---- Input material

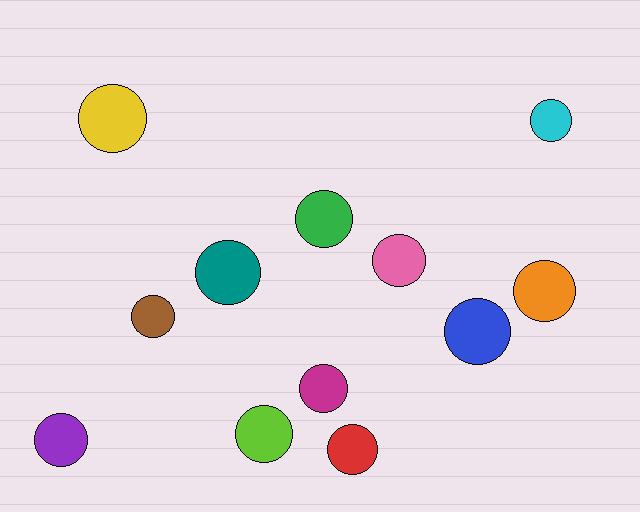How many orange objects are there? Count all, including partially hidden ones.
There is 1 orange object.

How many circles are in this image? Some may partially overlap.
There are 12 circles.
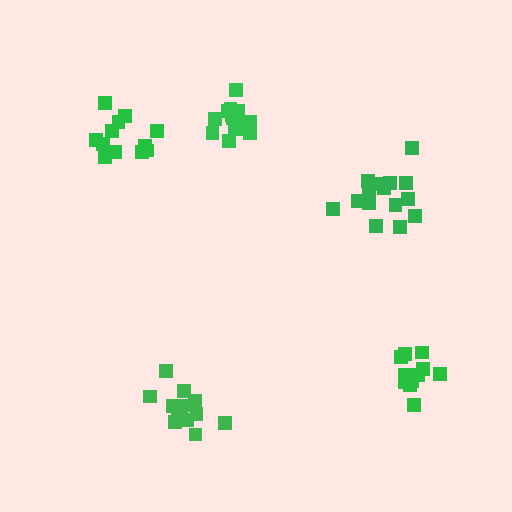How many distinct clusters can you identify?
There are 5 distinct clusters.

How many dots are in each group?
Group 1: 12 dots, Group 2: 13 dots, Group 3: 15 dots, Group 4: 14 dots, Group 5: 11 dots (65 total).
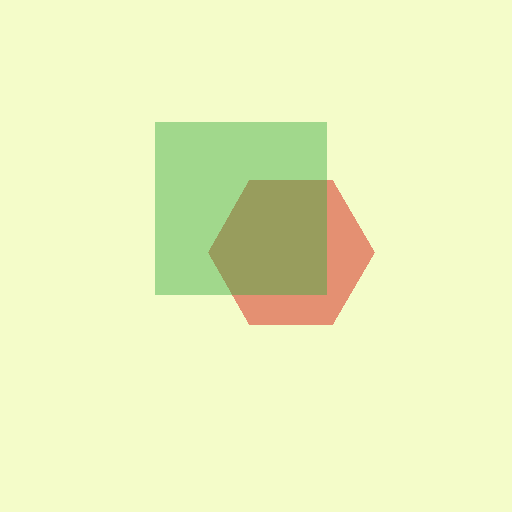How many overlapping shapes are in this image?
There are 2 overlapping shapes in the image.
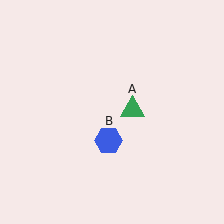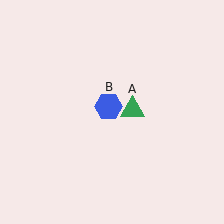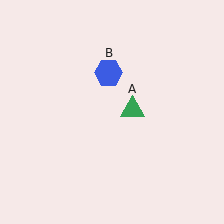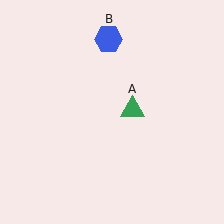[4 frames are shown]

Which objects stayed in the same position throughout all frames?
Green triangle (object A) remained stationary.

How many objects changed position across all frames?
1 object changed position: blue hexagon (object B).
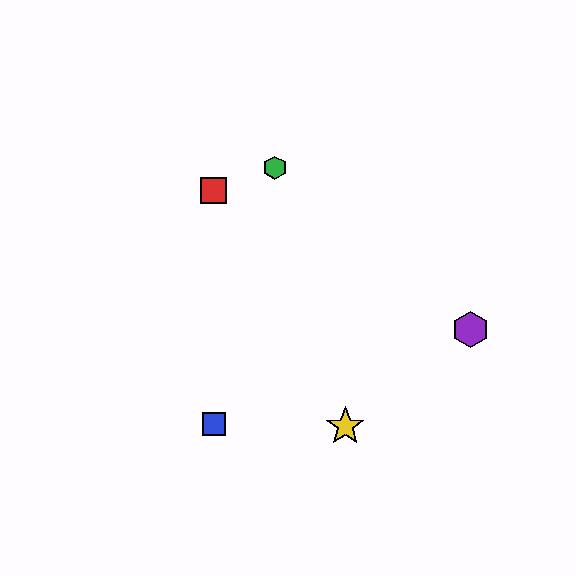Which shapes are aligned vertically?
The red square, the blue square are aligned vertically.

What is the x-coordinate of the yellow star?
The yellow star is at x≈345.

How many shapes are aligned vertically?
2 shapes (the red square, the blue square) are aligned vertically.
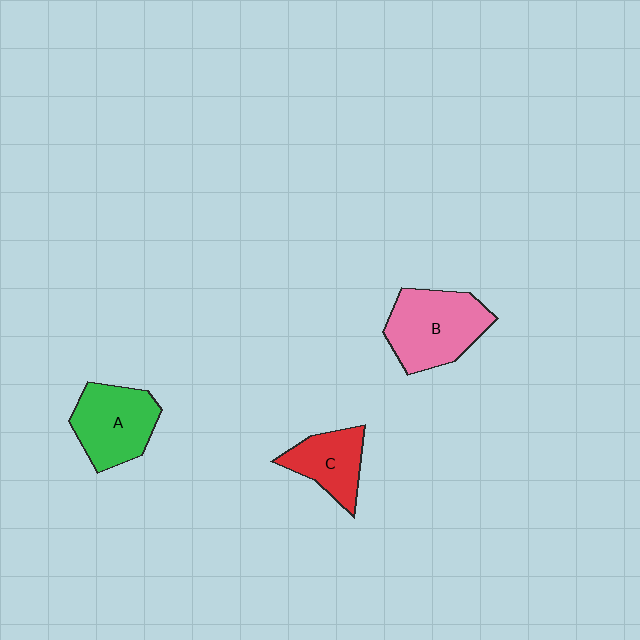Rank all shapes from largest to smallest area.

--------

**Task brief**: Without the pictures, write out every entry precisely as it appears.

**Expected answer**:
How many orange objects are there? Count all, including partially hidden ones.
There is 1 orange object.

How many circles are in this image? Some may partially overlap.
There are 12 circles.
How many distinct clusters can you identify?
There are 5 distinct clusters.

How many dots are in each group?
Group 1: 12 dots, Group 2: 13 dots, Group 3: 15 dots, Group 4: 14 dots, Group 5: 11 dots (65 total).
How many overlapping shapes are in this image?
There are 2 overlapping shapes in the image.
[4 frames are shown]

Which objects stayed in the same position throughout all frames?
Green triangle (object A) remained stationary.

How many objects changed position across all frames?
1 object changed position: blue hexagon (object B).
Which shapes are aligned vertically?
The red square, the blue square are aligned vertically.

What is the x-coordinate of the yellow star?
The yellow star is at x≈345.

How many shapes are aligned vertically?
2 shapes (the red square, the blue square) are aligned vertically.
Rank all shapes from largest to smallest area.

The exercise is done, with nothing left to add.